-- Data in this exercise --
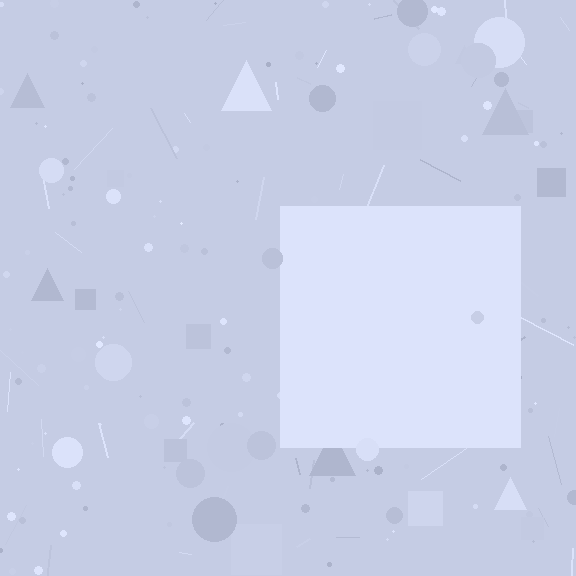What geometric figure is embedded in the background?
A square is embedded in the background.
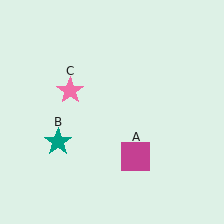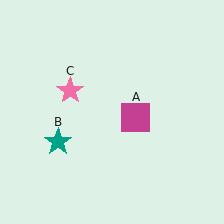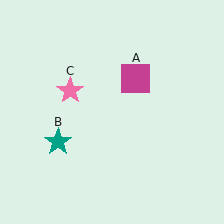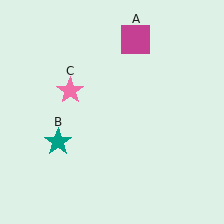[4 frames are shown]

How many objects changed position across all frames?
1 object changed position: magenta square (object A).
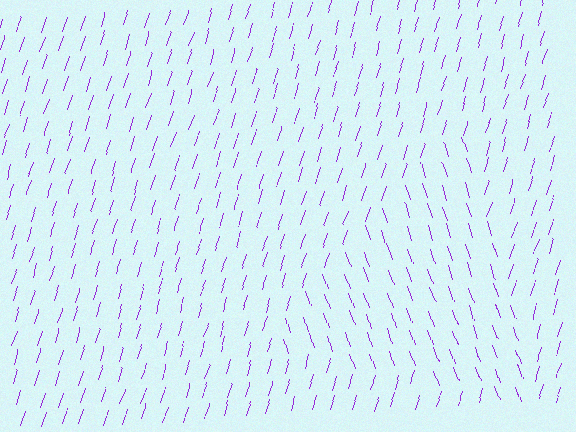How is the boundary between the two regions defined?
The boundary is defined purely by a change in line orientation (approximately 37 degrees difference). All lines are the same color and thickness.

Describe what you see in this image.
The image is filled with small purple line segments. A triangle region in the image has lines oriented differently from the surrounding lines, creating a visible texture boundary.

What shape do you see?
I see a triangle.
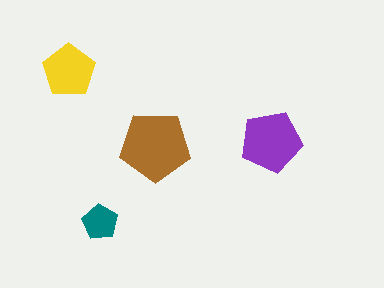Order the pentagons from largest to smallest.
the brown one, the purple one, the yellow one, the teal one.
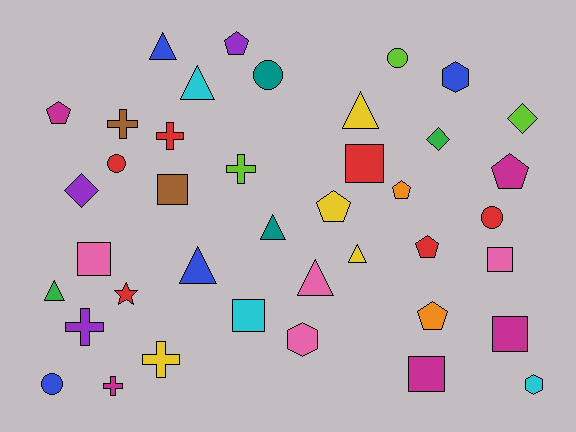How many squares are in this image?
There are 7 squares.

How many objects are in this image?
There are 40 objects.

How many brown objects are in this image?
There are 2 brown objects.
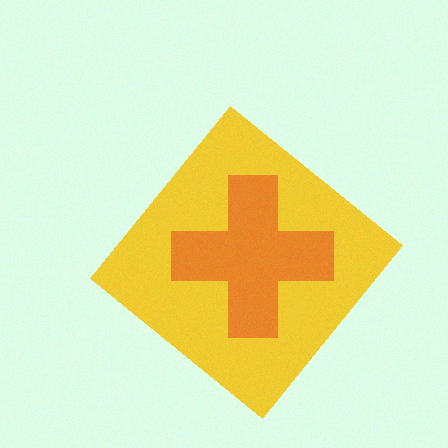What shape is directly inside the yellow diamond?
The orange cross.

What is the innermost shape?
The orange cross.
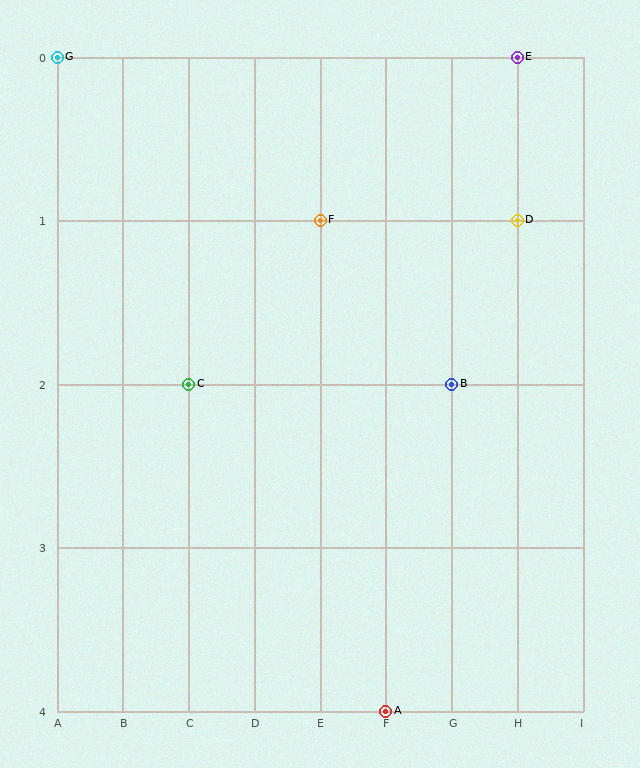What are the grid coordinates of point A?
Point A is at grid coordinates (F, 4).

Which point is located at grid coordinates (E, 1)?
Point F is at (E, 1).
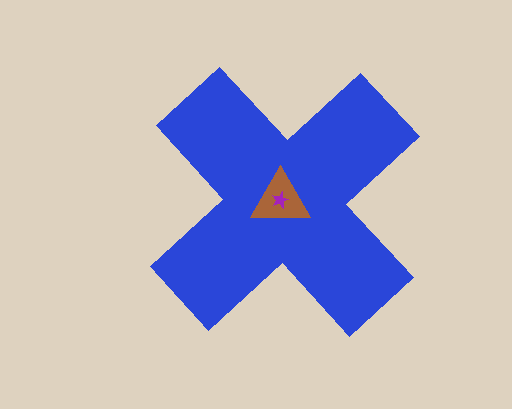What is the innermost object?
The purple star.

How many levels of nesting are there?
3.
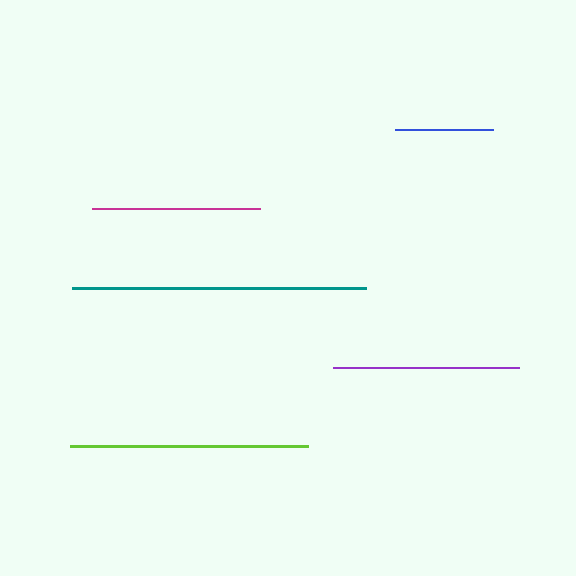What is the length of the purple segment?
The purple segment is approximately 186 pixels long.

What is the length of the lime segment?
The lime segment is approximately 238 pixels long.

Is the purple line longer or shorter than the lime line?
The lime line is longer than the purple line.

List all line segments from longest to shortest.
From longest to shortest: teal, lime, purple, magenta, blue.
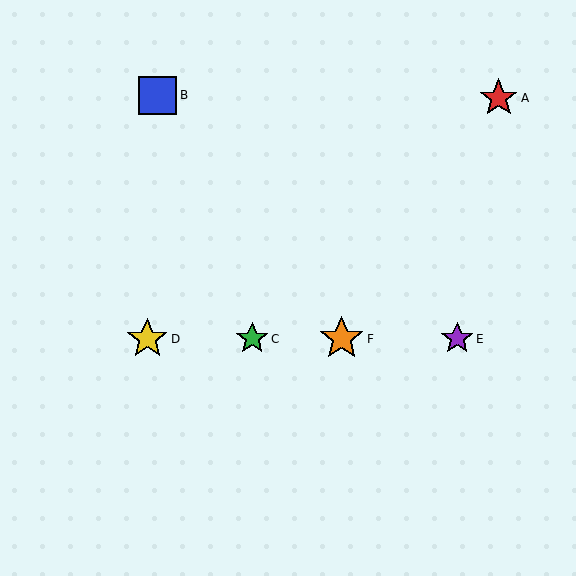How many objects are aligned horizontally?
4 objects (C, D, E, F) are aligned horizontally.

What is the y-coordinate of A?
Object A is at y≈98.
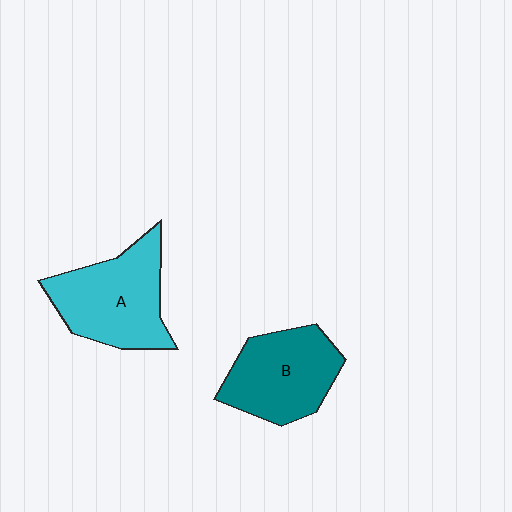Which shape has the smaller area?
Shape B (teal).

-- Exercise brief --
Copy the final stretch of lines, starting at the one that holds "What is the length of the purple segment?" and ending at the last line of the data, exactly; omit pictures.

-- Task output --
What is the length of the purple segment?
The purple segment is approximately 186 pixels long.

What is the length of the lime segment?
The lime segment is approximately 238 pixels long.

Is the purple line longer or shorter than the lime line?
The lime line is longer than the purple line.

List all line segments from longest to shortest.
From longest to shortest: teal, lime, purple, magenta, blue.
How many objects are aligned horizontally?
4 objects (C, D, E, F) are aligned horizontally.

What is the y-coordinate of A?
Object A is at y≈98.
Which shape has the smaller area?
Shape B (teal).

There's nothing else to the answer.